Task description: Return nothing but the lines from the line containing "How does the" through the last line of the records, reproduced exactly.

====

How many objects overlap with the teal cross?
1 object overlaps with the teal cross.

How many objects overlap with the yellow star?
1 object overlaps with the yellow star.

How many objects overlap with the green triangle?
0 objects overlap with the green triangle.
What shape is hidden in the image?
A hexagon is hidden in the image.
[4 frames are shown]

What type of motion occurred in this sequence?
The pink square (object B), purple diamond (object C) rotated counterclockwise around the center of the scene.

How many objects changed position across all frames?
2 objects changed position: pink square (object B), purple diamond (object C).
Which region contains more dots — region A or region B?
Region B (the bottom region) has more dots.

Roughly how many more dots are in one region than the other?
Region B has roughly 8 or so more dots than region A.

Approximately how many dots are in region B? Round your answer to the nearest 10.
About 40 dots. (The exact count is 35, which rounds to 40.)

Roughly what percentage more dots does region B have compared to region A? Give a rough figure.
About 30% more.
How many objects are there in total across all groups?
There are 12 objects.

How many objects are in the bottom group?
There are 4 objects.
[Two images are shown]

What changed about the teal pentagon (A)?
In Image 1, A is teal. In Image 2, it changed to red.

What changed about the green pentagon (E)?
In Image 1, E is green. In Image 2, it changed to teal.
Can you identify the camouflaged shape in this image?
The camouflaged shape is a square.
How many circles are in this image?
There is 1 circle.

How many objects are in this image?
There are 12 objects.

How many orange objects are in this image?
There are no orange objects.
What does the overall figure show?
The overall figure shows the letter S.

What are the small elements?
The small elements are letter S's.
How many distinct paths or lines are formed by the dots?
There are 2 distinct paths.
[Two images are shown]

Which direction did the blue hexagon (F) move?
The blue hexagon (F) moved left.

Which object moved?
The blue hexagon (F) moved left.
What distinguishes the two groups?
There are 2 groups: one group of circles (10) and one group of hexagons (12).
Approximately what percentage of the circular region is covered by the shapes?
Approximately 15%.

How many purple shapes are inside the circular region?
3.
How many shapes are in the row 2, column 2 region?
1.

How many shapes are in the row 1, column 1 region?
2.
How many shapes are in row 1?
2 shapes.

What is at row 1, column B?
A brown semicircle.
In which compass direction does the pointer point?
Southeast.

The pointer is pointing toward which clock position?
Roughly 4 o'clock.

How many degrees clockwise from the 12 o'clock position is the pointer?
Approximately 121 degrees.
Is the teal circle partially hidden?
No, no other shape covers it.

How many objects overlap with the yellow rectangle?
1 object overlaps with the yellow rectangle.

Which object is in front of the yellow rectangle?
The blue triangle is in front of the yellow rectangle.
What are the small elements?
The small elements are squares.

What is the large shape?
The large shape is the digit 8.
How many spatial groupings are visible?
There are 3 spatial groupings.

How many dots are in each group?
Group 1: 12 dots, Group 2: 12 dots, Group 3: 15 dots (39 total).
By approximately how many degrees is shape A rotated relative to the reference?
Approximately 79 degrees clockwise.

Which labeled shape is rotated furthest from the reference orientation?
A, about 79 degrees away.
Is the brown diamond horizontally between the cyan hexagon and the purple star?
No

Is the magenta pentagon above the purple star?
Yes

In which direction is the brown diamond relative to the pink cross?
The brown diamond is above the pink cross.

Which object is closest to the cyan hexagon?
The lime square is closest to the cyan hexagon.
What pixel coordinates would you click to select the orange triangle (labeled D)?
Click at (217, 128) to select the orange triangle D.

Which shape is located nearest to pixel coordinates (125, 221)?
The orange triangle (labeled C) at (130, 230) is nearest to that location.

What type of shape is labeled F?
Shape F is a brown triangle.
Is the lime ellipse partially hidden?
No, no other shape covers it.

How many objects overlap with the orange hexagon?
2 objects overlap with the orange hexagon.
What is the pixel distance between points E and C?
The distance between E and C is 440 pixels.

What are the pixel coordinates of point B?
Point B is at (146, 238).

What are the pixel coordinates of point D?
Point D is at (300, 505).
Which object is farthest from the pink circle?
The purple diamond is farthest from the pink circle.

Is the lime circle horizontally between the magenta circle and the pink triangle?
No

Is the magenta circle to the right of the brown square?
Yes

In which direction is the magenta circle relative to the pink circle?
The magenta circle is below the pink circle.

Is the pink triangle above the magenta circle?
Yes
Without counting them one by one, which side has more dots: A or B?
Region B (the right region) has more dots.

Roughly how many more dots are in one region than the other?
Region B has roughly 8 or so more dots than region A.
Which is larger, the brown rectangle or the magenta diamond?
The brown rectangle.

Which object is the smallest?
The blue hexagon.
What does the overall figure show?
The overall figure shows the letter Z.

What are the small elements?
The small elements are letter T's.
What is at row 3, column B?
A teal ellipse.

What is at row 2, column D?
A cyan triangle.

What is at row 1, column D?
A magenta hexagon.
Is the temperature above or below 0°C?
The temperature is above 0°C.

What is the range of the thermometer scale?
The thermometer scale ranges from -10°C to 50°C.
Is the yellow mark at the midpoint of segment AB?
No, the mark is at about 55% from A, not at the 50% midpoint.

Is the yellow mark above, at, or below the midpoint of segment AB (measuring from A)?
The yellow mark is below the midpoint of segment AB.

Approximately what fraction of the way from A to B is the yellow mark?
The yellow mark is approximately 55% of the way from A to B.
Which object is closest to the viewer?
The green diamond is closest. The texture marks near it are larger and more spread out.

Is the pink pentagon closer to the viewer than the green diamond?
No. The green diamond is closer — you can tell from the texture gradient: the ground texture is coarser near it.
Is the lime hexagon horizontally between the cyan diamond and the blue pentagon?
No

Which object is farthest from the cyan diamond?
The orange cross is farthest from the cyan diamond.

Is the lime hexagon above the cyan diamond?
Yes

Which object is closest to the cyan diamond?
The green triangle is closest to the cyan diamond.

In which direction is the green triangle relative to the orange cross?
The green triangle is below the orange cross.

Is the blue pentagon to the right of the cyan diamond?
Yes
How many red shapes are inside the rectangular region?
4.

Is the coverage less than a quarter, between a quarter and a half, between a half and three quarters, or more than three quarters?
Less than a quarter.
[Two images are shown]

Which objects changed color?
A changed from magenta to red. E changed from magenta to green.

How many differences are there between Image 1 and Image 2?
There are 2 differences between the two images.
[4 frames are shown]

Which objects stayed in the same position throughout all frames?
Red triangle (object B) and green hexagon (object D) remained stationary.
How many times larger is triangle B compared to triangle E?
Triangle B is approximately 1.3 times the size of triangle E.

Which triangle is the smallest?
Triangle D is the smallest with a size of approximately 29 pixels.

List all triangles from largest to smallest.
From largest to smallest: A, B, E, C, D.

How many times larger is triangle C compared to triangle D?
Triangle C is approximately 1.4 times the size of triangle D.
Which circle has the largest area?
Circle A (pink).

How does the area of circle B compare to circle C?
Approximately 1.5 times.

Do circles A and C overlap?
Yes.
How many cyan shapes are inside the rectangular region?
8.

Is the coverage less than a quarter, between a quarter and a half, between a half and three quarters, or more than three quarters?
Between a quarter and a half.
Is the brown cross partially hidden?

====

Solution to this task:
How does the area of circle B compare to circle C?
Approximately 1.5 times.

Do circles A and C overlap?
Yes.
How many cyan shapes are inside the rectangular region?
8.

Is the coverage less than a quarter, between a quarter and a half, between a half and three quarters, or more than three quarters?
Between a quarter and a half.
Is the brown cross partially hidden?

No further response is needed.